— THE TASK —
Reproduce the records below exactly as they appear, omitting any pictures they contain.

— SUPPLIED RECORDS —
+ + + +

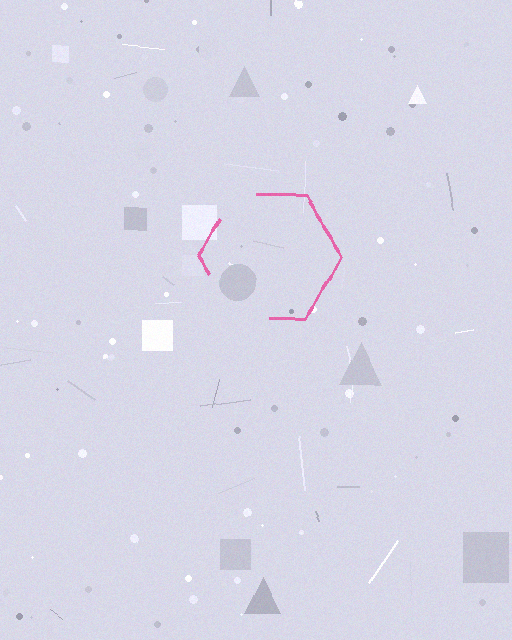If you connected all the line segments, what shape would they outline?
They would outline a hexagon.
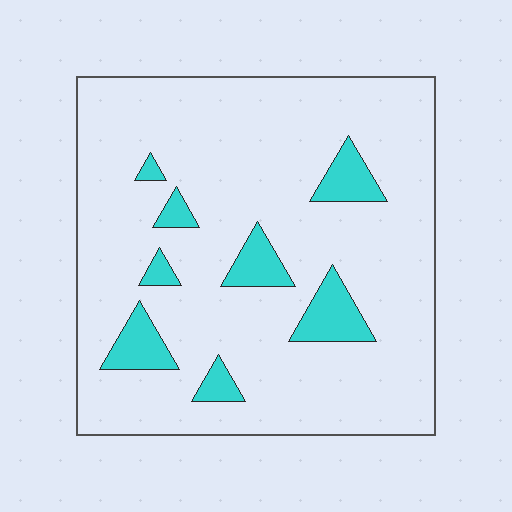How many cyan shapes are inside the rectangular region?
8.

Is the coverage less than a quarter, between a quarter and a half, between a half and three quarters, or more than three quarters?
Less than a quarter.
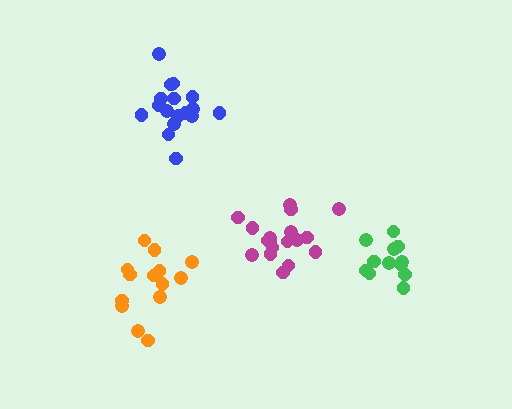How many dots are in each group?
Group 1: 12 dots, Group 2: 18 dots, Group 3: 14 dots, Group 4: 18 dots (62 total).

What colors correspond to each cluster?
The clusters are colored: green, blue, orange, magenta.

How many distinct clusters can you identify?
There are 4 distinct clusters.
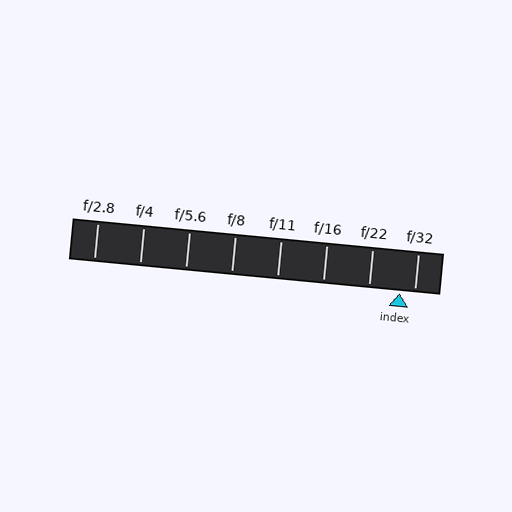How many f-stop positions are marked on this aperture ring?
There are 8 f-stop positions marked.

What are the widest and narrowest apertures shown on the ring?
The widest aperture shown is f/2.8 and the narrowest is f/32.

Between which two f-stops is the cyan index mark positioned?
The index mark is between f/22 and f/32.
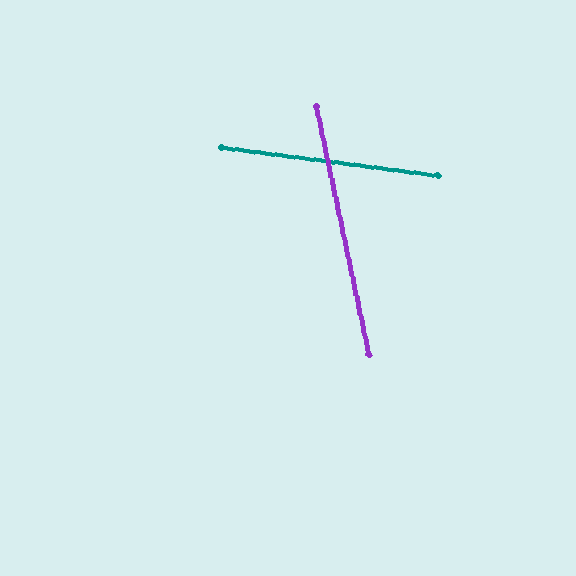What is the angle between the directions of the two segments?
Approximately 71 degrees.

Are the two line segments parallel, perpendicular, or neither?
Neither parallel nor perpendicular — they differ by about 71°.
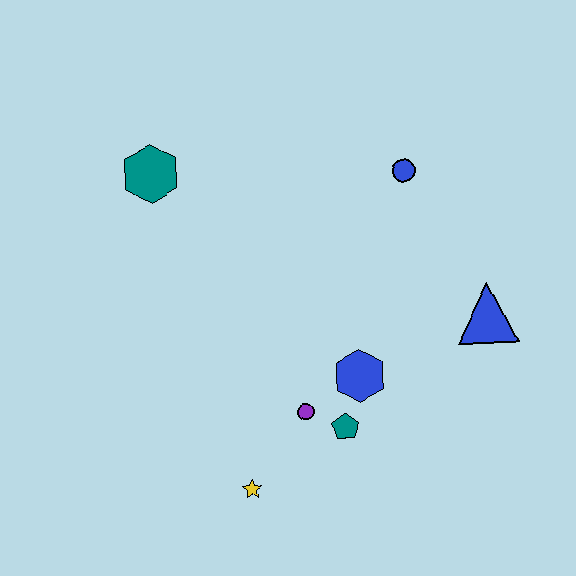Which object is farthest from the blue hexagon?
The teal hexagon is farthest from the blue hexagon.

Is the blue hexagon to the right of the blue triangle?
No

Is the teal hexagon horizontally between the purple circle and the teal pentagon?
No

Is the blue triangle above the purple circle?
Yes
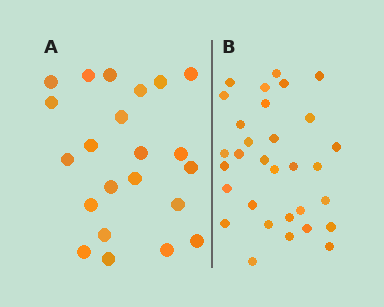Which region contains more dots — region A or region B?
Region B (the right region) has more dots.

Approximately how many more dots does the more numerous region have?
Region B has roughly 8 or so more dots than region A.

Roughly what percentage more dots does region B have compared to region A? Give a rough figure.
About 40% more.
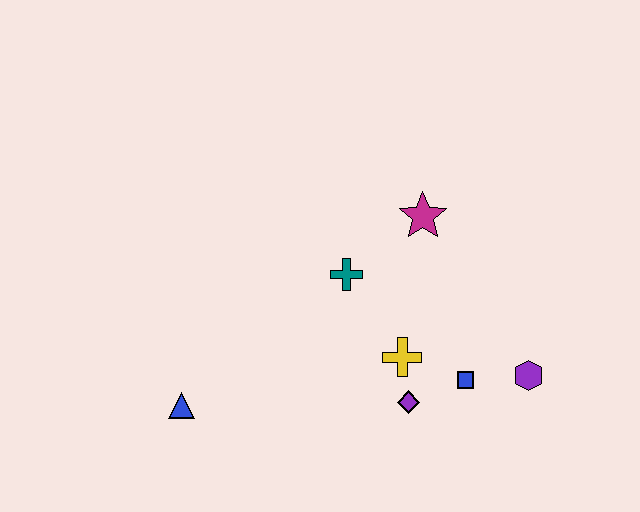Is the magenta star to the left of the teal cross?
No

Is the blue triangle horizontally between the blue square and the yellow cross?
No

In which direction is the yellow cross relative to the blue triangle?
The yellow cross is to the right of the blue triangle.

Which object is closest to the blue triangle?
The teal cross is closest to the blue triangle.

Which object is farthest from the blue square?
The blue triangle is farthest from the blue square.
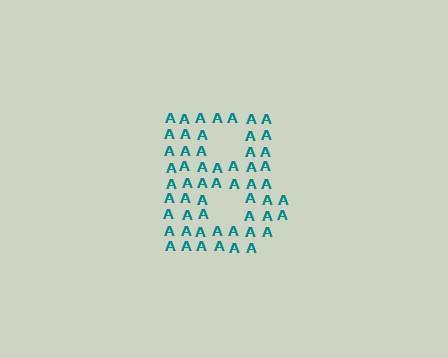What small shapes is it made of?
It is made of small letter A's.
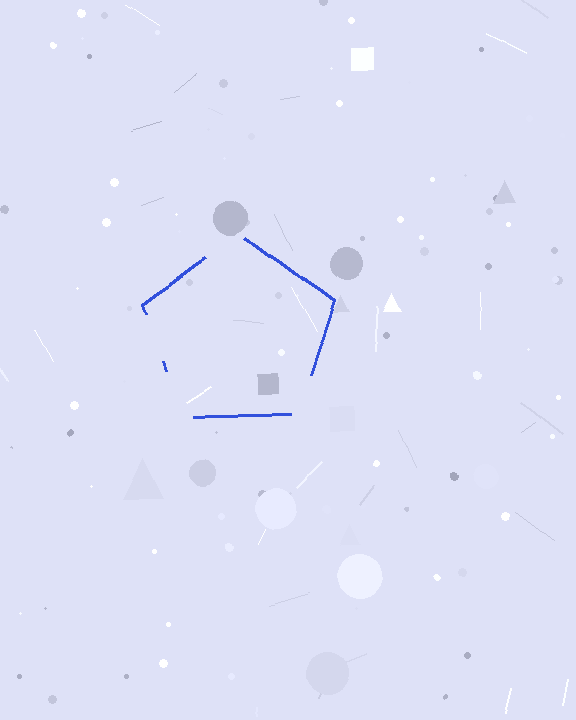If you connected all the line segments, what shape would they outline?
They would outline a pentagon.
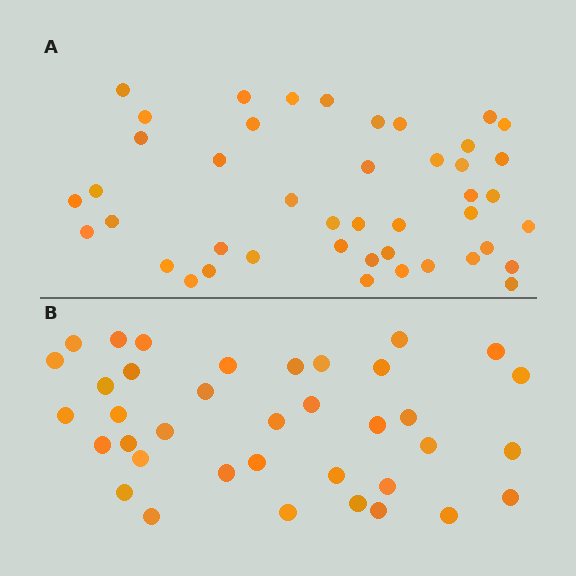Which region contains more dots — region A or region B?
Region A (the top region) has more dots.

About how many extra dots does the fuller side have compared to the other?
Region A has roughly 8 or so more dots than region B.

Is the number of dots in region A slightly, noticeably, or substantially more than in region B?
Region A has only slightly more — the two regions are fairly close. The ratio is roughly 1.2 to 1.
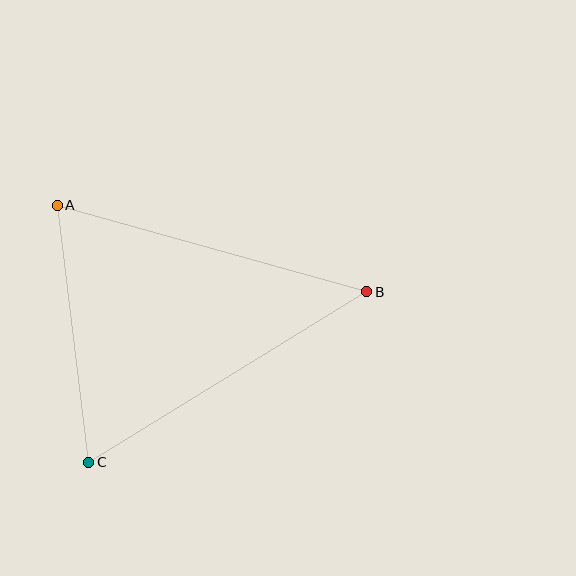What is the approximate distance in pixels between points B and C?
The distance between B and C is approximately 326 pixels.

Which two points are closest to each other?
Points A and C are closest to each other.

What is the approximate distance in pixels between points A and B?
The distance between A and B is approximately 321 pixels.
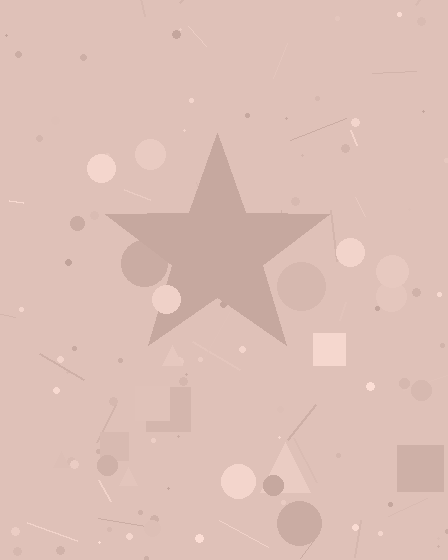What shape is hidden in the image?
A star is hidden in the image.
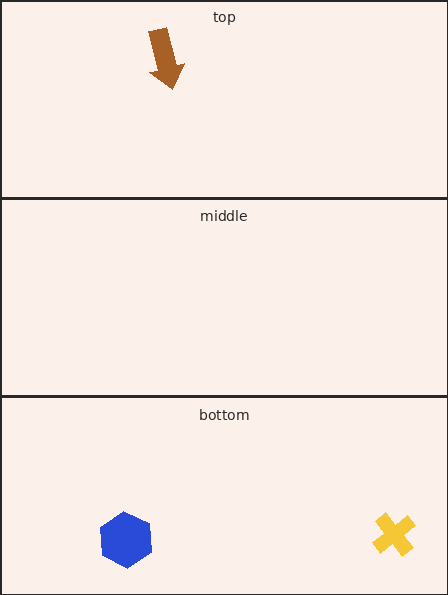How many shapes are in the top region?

+ + + +

— COMPLETED TASK —
If you connected all the line segments, what shape would they outline?
They would outline a hexagon.
How many cyan shapes are inside the rectangular region?
8.

Is the coverage less than a quarter, between a quarter and a half, between a half and three quarters, or more than three quarters?
Less than a quarter.
How many dots are in each group?
Group 1: 12 dots, Group 2: 18 dots, Group 3: 14 dots, Group 4: 18 dots (62 total).

What colors correspond to each cluster?
The clusters are colored: green, blue, orange, magenta.

How many distinct clusters can you identify?
There are 4 distinct clusters.
How many f-stop positions are marked on this aperture ring?
There are 8 f-stop positions marked.

What are the widest and narrowest apertures shown on the ring?
The widest aperture shown is f/2.8 and the narrowest is f/32.

Between which two f-stops is the cyan index mark positioned?
The index mark is between f/22 and f/32.
What is the angle between the directions of the two segments?
Approximately 71 degrees.

Are the two line segments parallel, perpendicular, or neither?
Neither parallel nor perpendicular — they differ by about 71°.
Which object is farthest from the blue hexagon?
The teal hexagon is farthest from the blue hexagon.

Is the blue hexagon to the right of the blue triangle?
No

Is the teal hexagon horizontally between the purple circle and the teal pentagon?
No

Is the blue triangle above the purple circle?
Yes
Which region contains more dots — region A or region B?
Region B (the right region) has more dots.

Approximately how many more dots does the more numerous region have?
Region B has roughly 8 or so more dots than region A.

Roughly what percentage more dots does region B have compared to region A? Give a rough figure.
About 40% more.
Is the magenta star to the left of the teal cross?
No

Is the blue triangle horizontally between the blue square and the yellow cross?
No

In which direction is the yellow cross relative to the blue triangle?
The yellow cross is to the right of the blue triangle.

Which object is closest to the blue triangle?
The teal cross is closest to the blue triangle.

Which object is farthest from the blue square?
The blue triangle is farthest from the blue square.
What small shapes is it made of?
It is made of small letter A's.
If you connected all the line segments, what shape would they outline?
They would outline a pentagon.
Which region contains more dots — region A or region B?
Region A (the top region) has more dots.

About how many extra dots does the fuller side have compared to the other?
Region A has roughly 8 or so more dots than region B.

Is the number of dots in region A slightly, noticeably, or substantially more than in region B?
Region A has only slightly more — the two regions are fairly close. The ratio is roughly 1.2 to 1.
What is the approximate distance in pixels between points B and C?
The distance between B and C is approximately 326 pixels.

Which two points are closest to each other?
Points A and C are closest to each other.

What is the approximate distance in pixels between points A and B?
The distance between A and B is approximately 321 pixels.
What shape is hidden in the image?
A star is hidden in the image.
How many shapes are in the top region?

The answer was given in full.